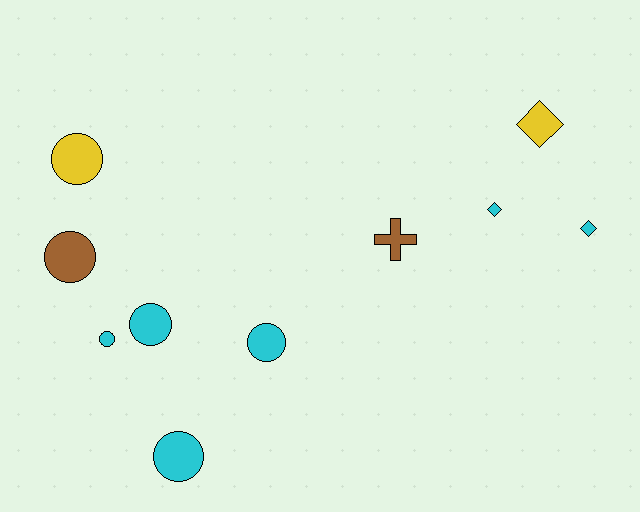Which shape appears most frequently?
Circle, with 6 objects.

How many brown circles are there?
There is 1 brown circle.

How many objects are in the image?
There are 10 objects.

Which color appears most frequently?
Cyan, with 6 objects.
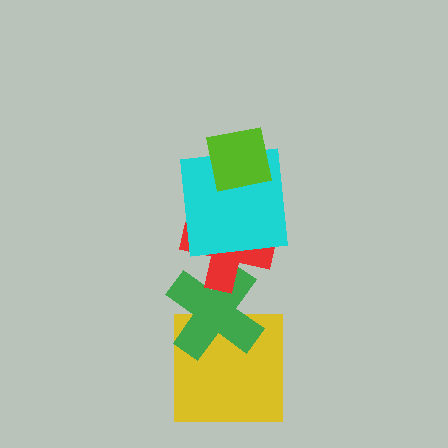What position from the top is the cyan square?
The cyan square is 2nd from the top.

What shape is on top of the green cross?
The red cross is on top of the green cross.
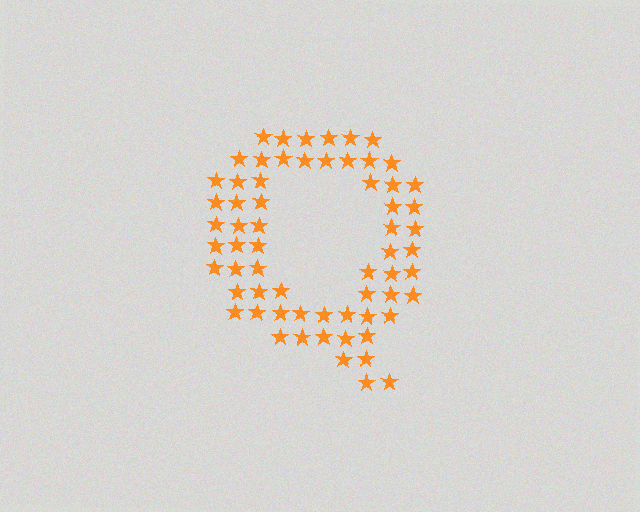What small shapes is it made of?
It is made of small stars.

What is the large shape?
The large shape is the letter Q.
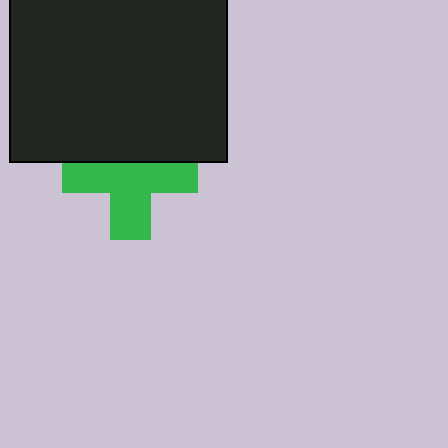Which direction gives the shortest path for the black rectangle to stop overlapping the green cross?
Moving up gives the shortest separation.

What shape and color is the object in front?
The object in front is a black rectangle.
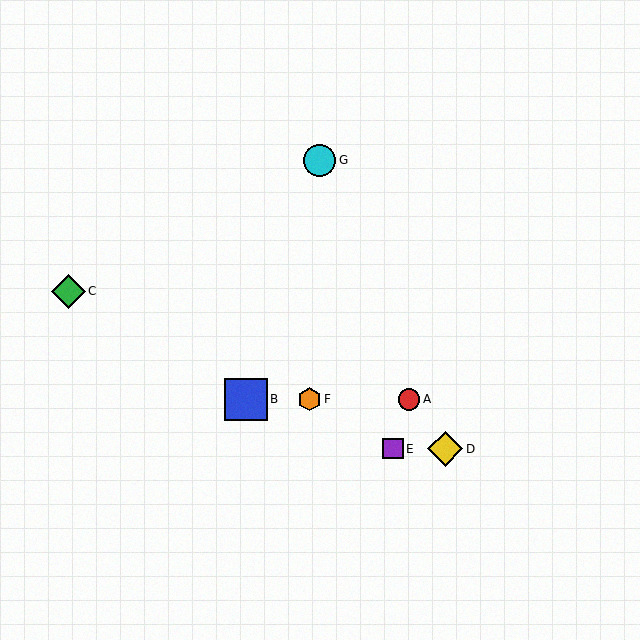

—————

▶ [What you need to do]
The records above must be echoed exactly, minus their pictures.

▶ [Response to the task]
Which shape appears most frequently?
Circle, with 6 objects.

How many brown circles are there?
There is 1 brown circle.

How many objects are in the image?
There are 10 objects.

Which color appears most frequently?
Cyan, with 6 objects.
What position from the top is the cyan square?
The cyan square is 2nd from the top.

What shape is on top of the green cross?
The red cross is on top of the green cross.
What small shapes is it made of?
It is made of small stars.

What is the large shape?
The large shape is the letter Q.
Which direction gives the shortest path for the black rectangle to stop overlapping the green cross?
Moving up gives the shortest separation.

What shape and color is the object in front?
The object in front is a black rectangle.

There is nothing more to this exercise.